<<<<

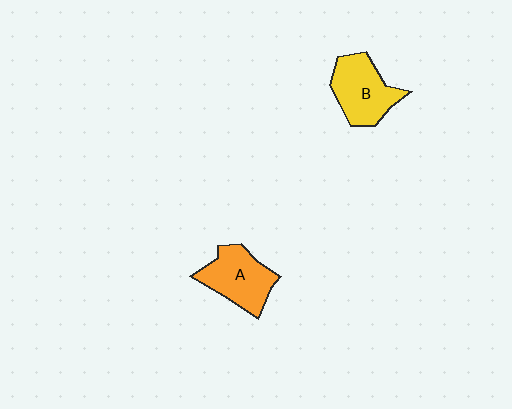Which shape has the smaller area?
Shape A (orange).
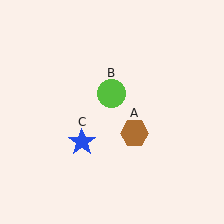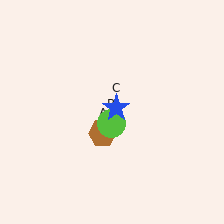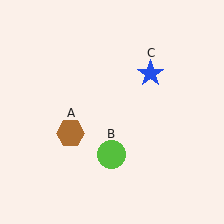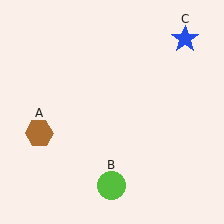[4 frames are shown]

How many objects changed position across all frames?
3 objects changed position: brown hexagon (object A), lime circle (object B), blue star (object C).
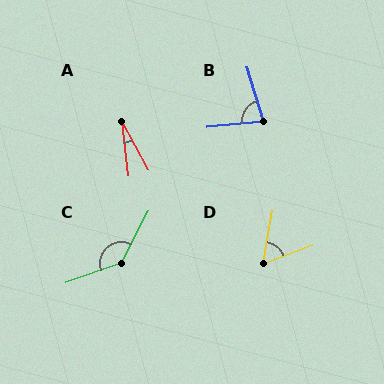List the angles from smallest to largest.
A (22°), D (59°), B (79°), C (137°).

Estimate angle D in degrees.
Approximately 59 degrees.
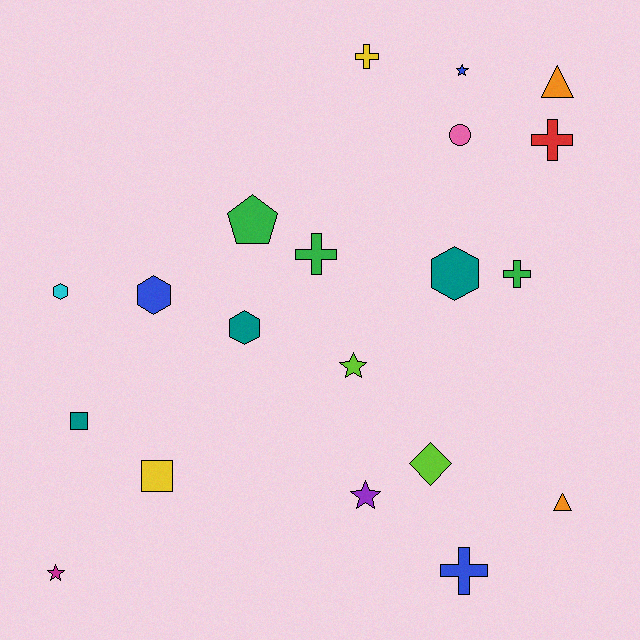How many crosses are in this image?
There are 5 crosses.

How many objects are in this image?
There are 20 objects.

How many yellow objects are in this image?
There are 2 yellow objects.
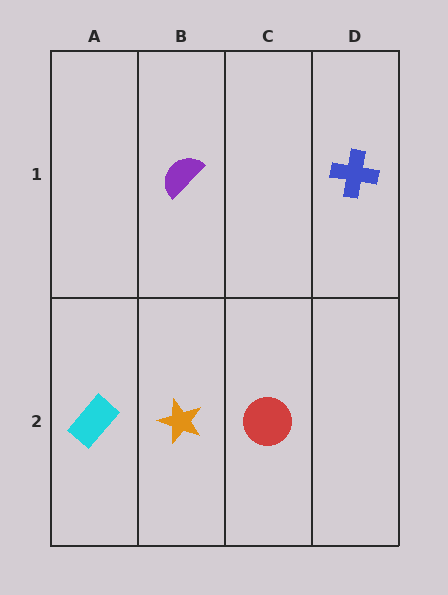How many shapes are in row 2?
3 shapes.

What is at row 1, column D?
A blue cross.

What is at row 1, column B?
A purple semicircle.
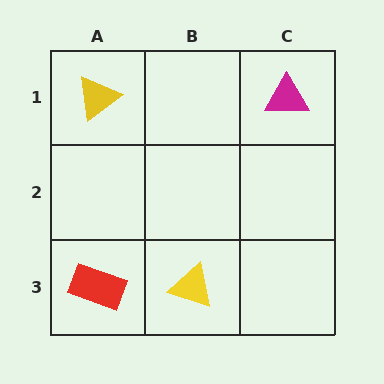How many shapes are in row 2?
0 shapes.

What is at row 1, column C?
A magenta triangle.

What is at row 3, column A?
A red rectangle.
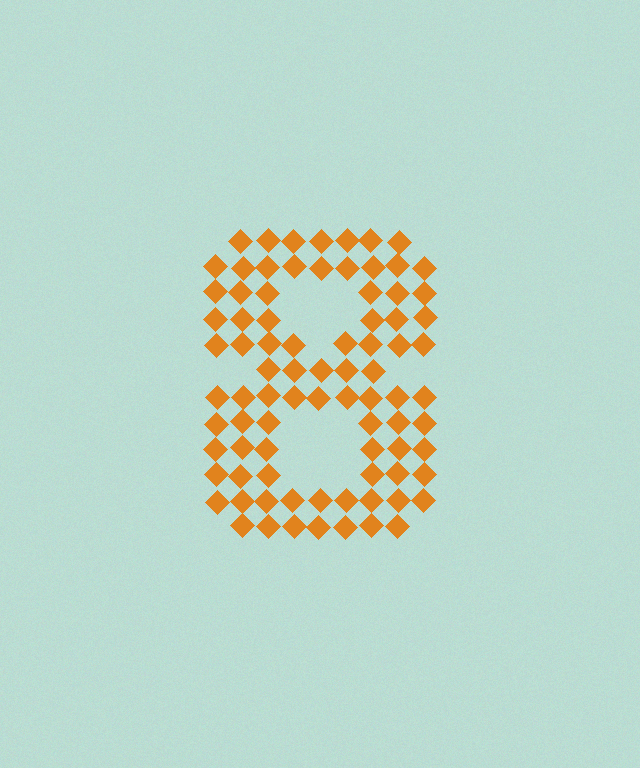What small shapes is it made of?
It is made of small diamonds.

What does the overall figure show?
The overall figure shows the digit 8.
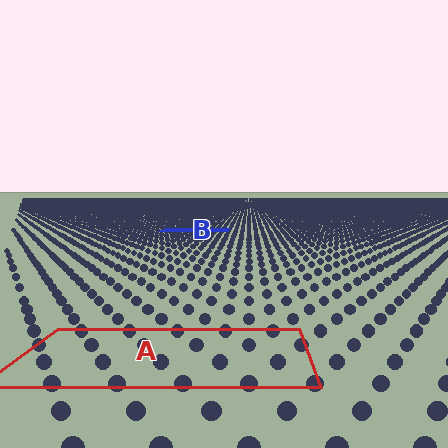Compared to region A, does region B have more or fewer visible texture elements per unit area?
Region B has more texture elements per unit area — they are packed more densely because it is farther away.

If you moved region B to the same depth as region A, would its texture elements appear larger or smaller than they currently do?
They would appear larger. At a closer depth, the same texture elements are projected at a bigger on-screen size.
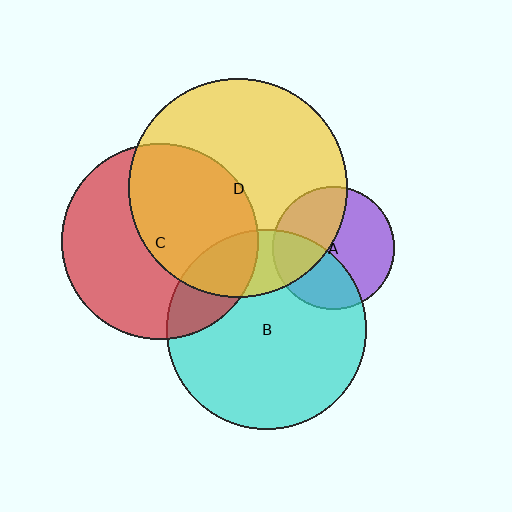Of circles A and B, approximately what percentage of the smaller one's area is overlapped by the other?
Approximately 40%.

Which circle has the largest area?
Circle D (yellow).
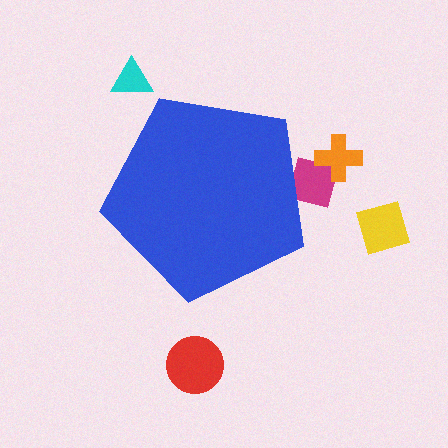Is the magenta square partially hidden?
Yes, the magenta square is partially hidden behind the blue pentagon.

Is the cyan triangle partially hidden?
No, the cyan triangle is fully visible.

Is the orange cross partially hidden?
No, the orange cross is fully visible.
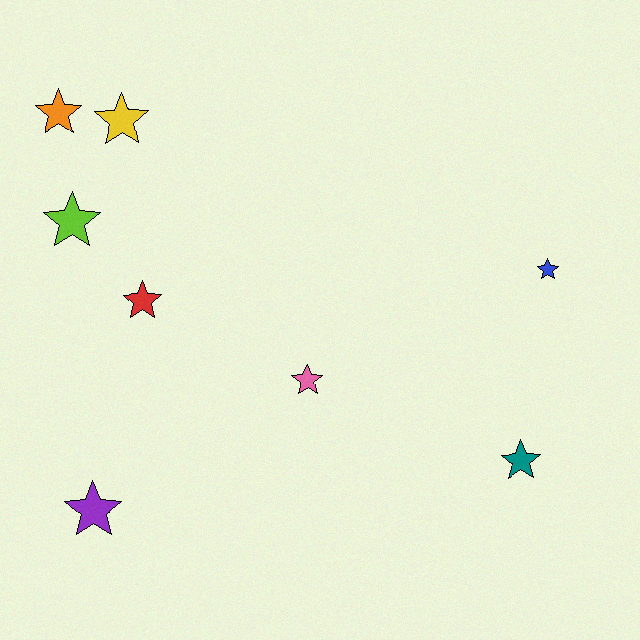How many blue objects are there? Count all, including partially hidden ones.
There is 1 blue object.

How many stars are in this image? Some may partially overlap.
There are 8 stars.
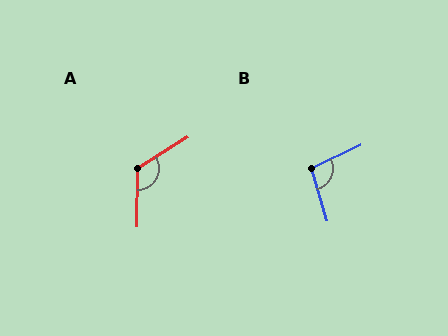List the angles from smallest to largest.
B (99°), A (122°).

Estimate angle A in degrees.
Approximately 122 degrees.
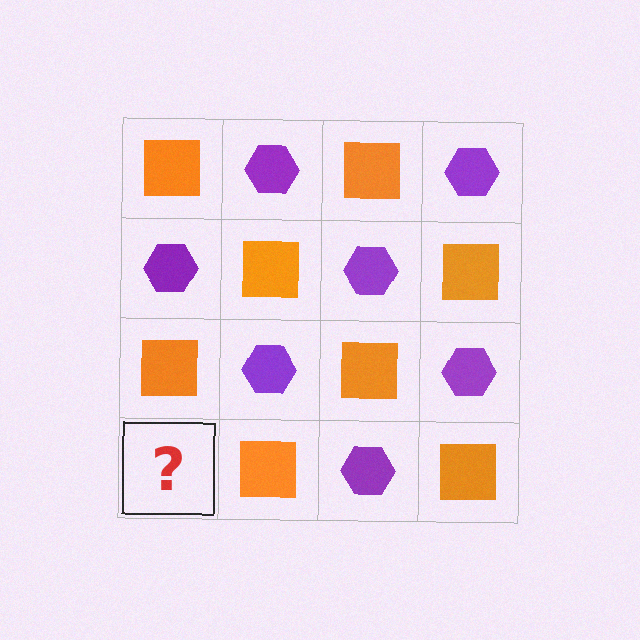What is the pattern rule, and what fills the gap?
The rule is that it alternates orange square and purple hexagon in a checkerboard pattern. The gap should be filled with a purple hexagon.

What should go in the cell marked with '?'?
The missing cell should contain a purple hexagon.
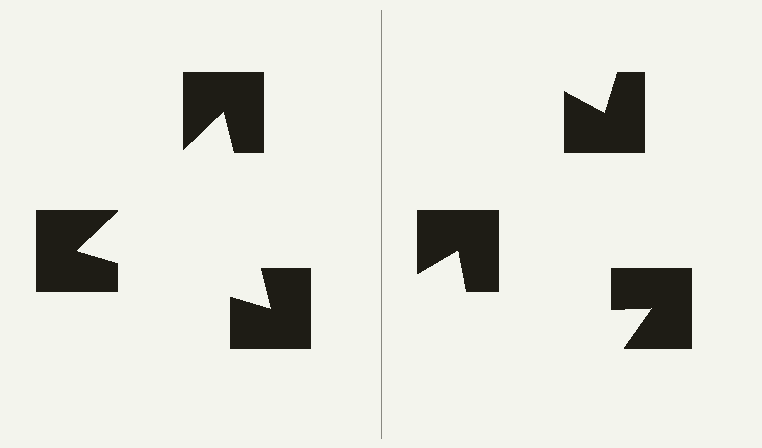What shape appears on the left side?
An illusory triangle.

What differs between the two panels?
The notched squares are positioned identically on both sides; only the wedge orientations differ. On the left they align to a triangle; on the right they are misaligned.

>>>>

Task prompt: With pictures omitted, copy exactly the lines from the one containing "Estimate angle A in degrees." through the final line of the listing, both included.

Solution:
Estimate angle A in degrees.
Approximately 122 degrees.
What is the pattern rule, and what fills the gap?
The rule is that it alternates orange square and purple hexagon in a checkerboard pattern. The gap should be filled with a purple hexagon.

What should go in the cell marked with '?'?
The missing cell should contain a purple hexagon.
What shape appears on the left side?
An illusory triangle.

What differs between the two panels?
The notched squares are positioned identically on both sides; only the wedge orientations differ. On the left they align to a triangle; on the right they are misaligned.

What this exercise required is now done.